- **DATA SECTION**:
- - -

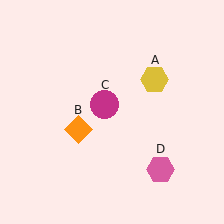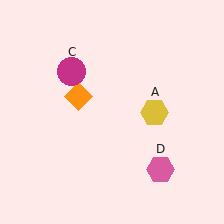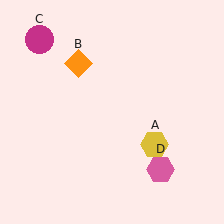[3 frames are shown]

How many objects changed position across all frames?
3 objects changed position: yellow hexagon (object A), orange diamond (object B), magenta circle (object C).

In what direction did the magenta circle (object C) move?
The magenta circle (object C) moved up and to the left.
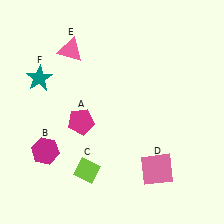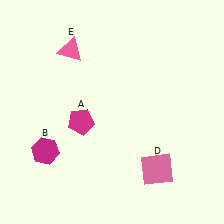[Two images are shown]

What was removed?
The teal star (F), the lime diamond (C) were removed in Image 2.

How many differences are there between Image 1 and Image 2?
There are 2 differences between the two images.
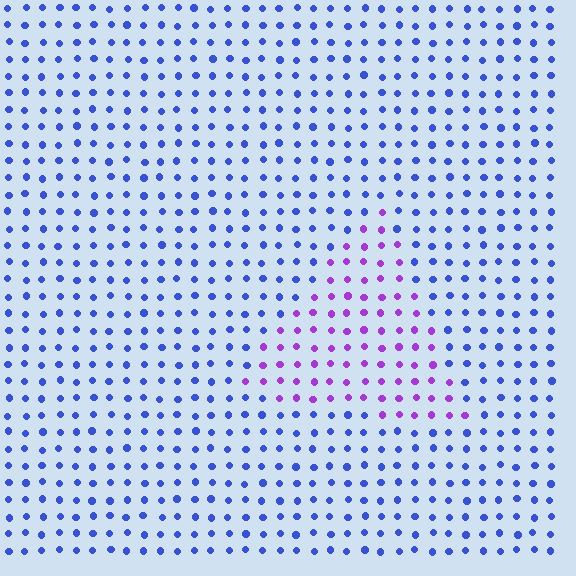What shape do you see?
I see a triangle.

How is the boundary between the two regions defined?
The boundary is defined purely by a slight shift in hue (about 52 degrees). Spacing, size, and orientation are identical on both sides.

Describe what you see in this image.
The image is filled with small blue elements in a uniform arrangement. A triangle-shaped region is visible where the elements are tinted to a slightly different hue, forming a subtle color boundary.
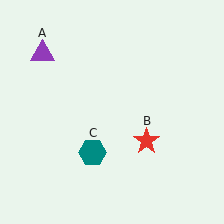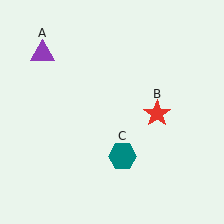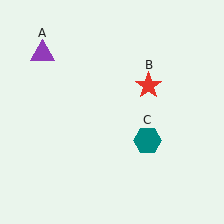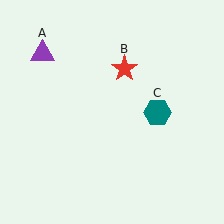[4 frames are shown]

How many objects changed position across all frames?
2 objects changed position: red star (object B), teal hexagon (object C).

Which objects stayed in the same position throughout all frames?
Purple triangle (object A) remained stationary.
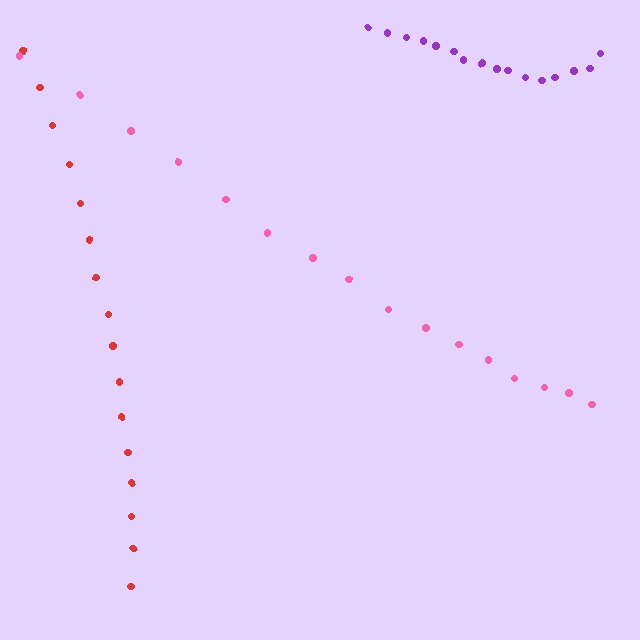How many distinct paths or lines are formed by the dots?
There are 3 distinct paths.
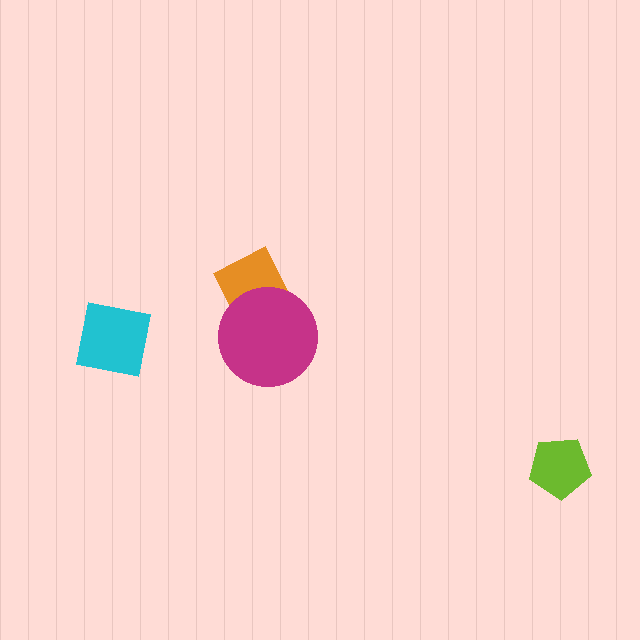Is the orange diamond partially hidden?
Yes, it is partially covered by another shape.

- - -

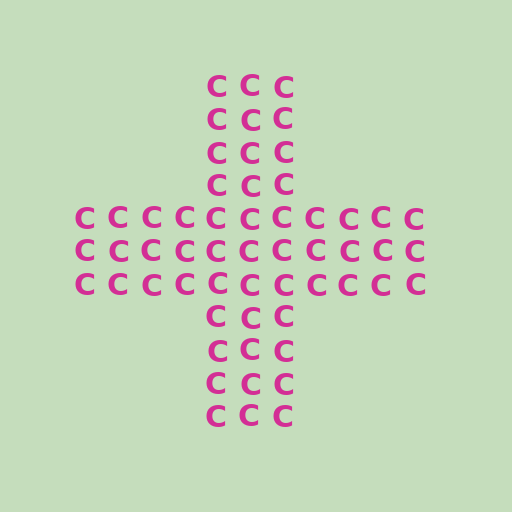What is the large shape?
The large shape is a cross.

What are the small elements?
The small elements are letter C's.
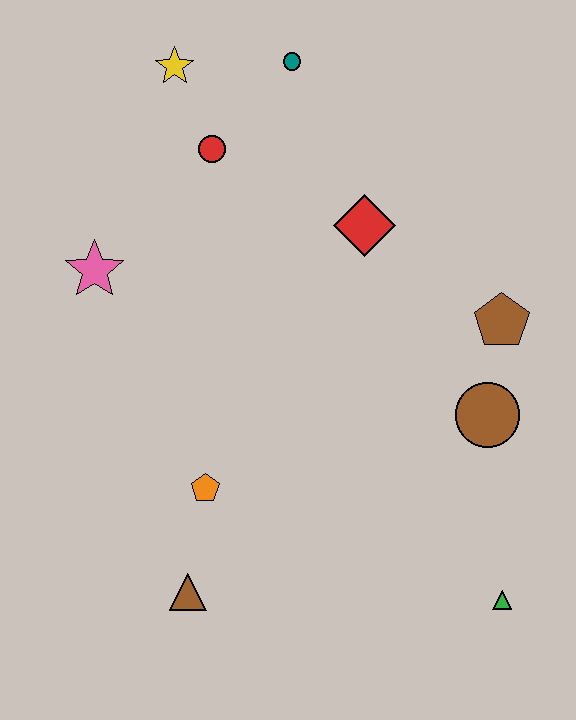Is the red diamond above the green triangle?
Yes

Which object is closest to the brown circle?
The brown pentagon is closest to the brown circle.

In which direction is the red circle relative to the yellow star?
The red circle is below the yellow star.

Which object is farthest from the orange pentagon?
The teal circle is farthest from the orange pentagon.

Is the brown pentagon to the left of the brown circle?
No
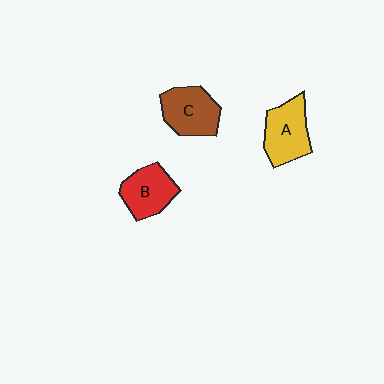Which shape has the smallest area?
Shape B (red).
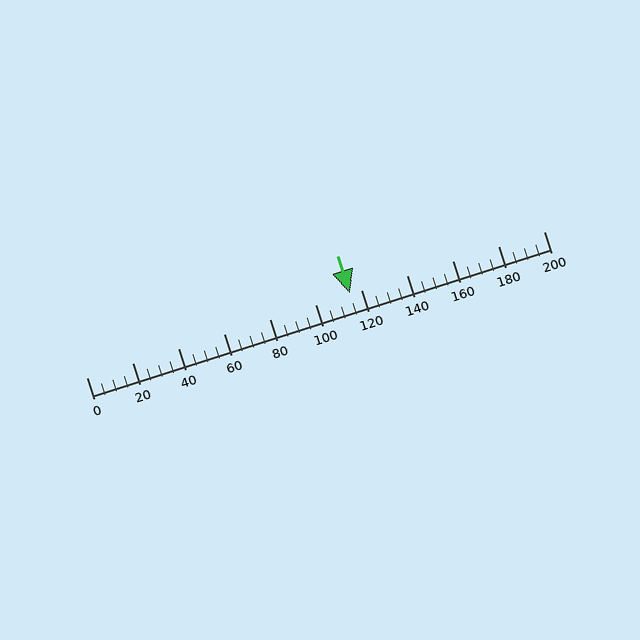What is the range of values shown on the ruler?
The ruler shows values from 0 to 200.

- - -

- **PROMPT**:
Repeat only the lines running from "[Two images are shown]" to "[4 frames are shown]", ends included, and leave the pictures out.

- **ANSWER**:
[Two images are shown]

What was removed?
The teal star (F), the lime diamond (C) were removed in Image 2.

How many differences are there between Image 1 and Image 2?
There are 2 differences between the two images.
What shape do you see?
I see a triangle.

How is the boundary between the two regions defined?
The boundary is defined purely by a slight shift in hue (about 52 degrees). Spacing, size, and orientation are identical on both sides.

Describe what you see in this image.
The image is filled with small blue elements in a uniform arrangement. A triangle-shaped region is visible where the elements are tinted to a slightly different hue, forming a subtle color boundary.
[4 frames are shown]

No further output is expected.